**DIRECTIONS FOR THIS TASK**
Keep the pictures out. Restate the entries below word for word.

**RECORDED INFORMATION**
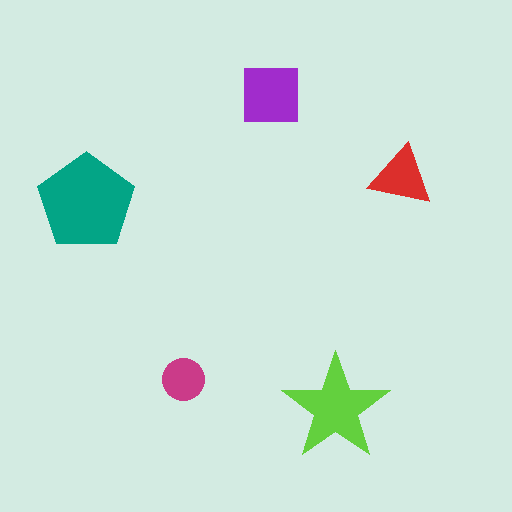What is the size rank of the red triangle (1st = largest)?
4th.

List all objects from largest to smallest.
The teal pentagon, the lime star, the purple square, the red triangle, the magenta circle.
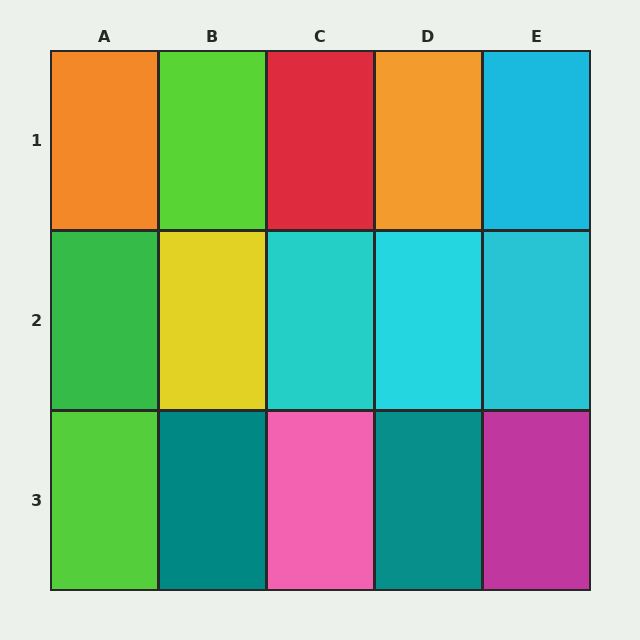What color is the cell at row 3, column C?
Pink.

**EXERCISE RESPONSE**
What is the size rank of the red triangle (1st = largest)?
4th.

List all objects from largest to smallest.
The teal pentagon, the lime star, the purple square, the red triangle, the magenta circle.
What color is the cell at row 3, column C?
Pink.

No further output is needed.